Your task: Copy the data precisely, character for character, and leave out every picture.

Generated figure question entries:
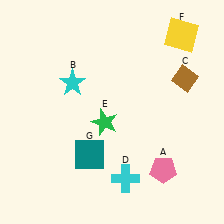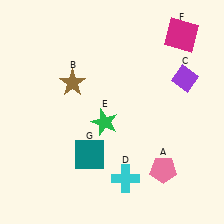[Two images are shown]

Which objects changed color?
B changed from cyan to brown. C changed from brown to purple. F changed from yellow to magenta.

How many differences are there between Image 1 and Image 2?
There are 3 differences between the two images.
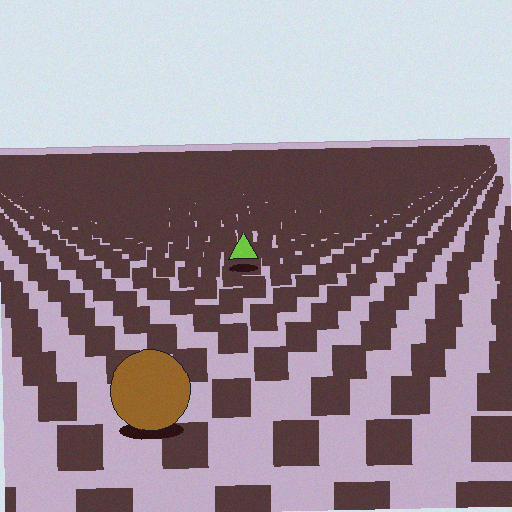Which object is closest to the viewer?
The brown circle is closest. The texture marks near it are larger and more spread out.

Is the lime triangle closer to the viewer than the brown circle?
No. The brown circle is closer — you can tell from the texture gradient: the ground texture is coarser near it.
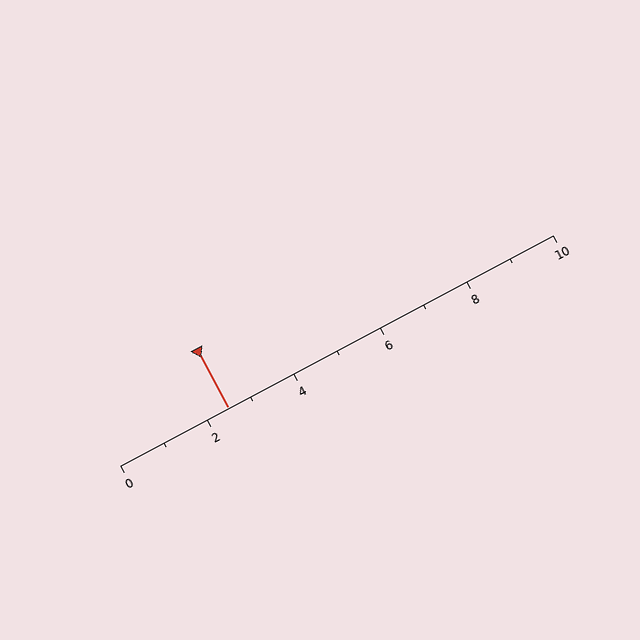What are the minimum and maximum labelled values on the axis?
The axis runs from 0 to 10.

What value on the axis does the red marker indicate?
The marker indicates approximately 2.5.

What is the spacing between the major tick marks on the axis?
The major ticks are spaced 2 apart.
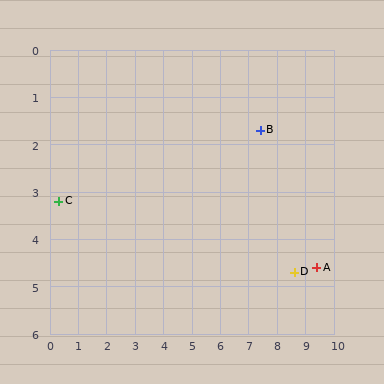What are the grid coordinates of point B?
Point B is at approximately (7.4, 1.7).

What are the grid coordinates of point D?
Point D is at approximately (8.6, 4.7).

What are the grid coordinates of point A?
Point A is at approximately (9.4, 4.6).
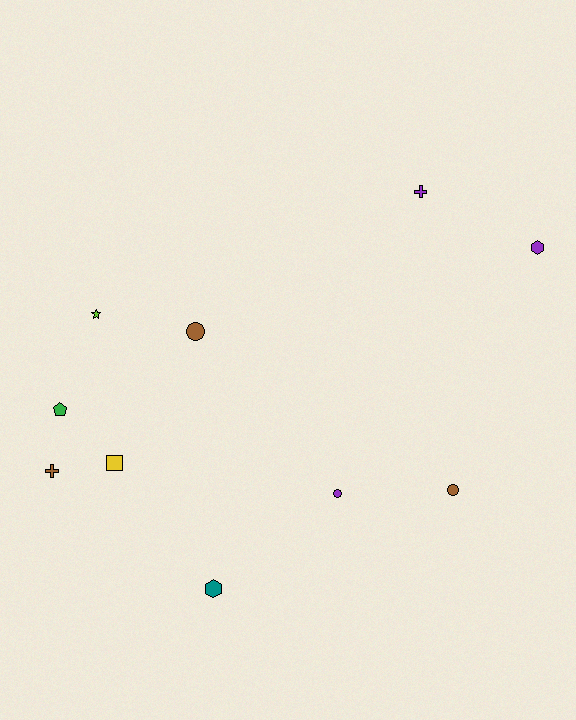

Written answer:
[Two images are shown]

Which objects changed color?
B changed from cyan to brown. C changed from brown to purple. F changed from yellow to magenta.

How many differences are there between Image 1 and Image 2?
There are 3 differences between the two images.
Which object is closest to the viewer?
The brown circle is closest. The texture marks near it are larger and more spread out.

Is the lime triangle closer to the viewer than the brown circle?
No. The brown circle is closer — you can tell from the texture gradient: the ground texture is coarser near it.
What are the minimum and maximum labelled values on the axis?
The axis runs from 0 to 10.

What value on the axis does the red marker indicate?
The marker indicates approximately 2.5.

What is the spacing between the major tick marks on the axis?
The major ticks are spaced 2 apart.
What are the grid coordinates of point B?
Point B is at approximately (7.4, 1.7).

What are the grid coordinates of point D?
Point D is at approximately (8.6, 4.7).

What are the grid coordinates of point A?
Point A is at approximately (9.4, 4.6).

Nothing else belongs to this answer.